**Task directions**:
Your task is to output the listing word for word, with pictures excluded.
*** Input rows ***
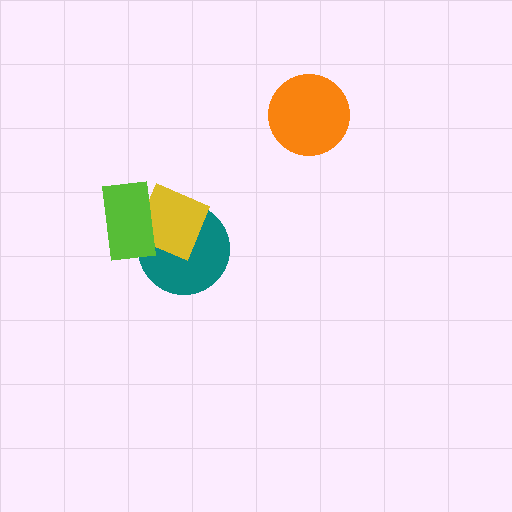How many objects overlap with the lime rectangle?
2 objects overlap with the lime rectangle.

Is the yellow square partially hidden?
Yes, it is partially covered by another shape.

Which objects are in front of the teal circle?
2 objects cover part of the teal circle: the yellow square and the lime rectangle.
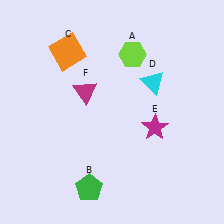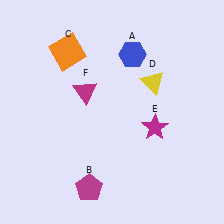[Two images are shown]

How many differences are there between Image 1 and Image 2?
There are 3 differences between the two images.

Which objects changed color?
A changed from lime to blue. B changed from green to magenta. D changed from cyan to yellow.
***
**Response**:
How many objects overlap with the lime rectangle?
2 objects overlap with the lime rectangle.

Is the yellow square partially hidden?
Yes, it is partially covered by another shape.

Which objects are in front of the teal circle?
2 objects cover part of the teal circle: the yellow square and the lime rectangle.
[Two images are shown]

How many differences are there between Image 1 and Image 2?
There are 3 differences between the two images.

Which objects changed color?
A changed from lime to blue. B changed from green to magenta. D changed from cyan to yellow.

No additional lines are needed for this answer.